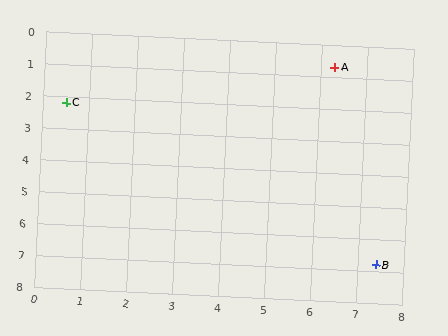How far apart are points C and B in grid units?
Points C and B are about 8.3 grid units apart.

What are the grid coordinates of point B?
Point B is at approximately (7.4, 6.8).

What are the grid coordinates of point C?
Point C is at approximately (0.5, 2.2).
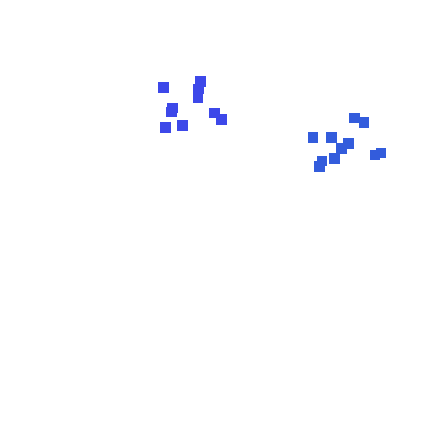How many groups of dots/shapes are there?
There are 2 groups.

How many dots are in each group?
Group 1: 10 dots, Group 2: 11 dots (21 total).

REQUIRED WORK -> Repeat exactly the lines from the one holding "What are the grid coordinates of point B?" through the last line of the entries, both included; the pictures do not belong in the copy.

COMPLETED EXERCISE ->
What are the grid coordinates of point B?
Point B is at approximately (7.4, 6.8).

What are the grid coordinates of point C?
Point C is at approximately (0.5, 2.2).
How many groups of dots/shapes are there?
There are 2 groups.

How many dots are in each group?
Group 1: 10 dots, Group 2: 11 dots (21 total).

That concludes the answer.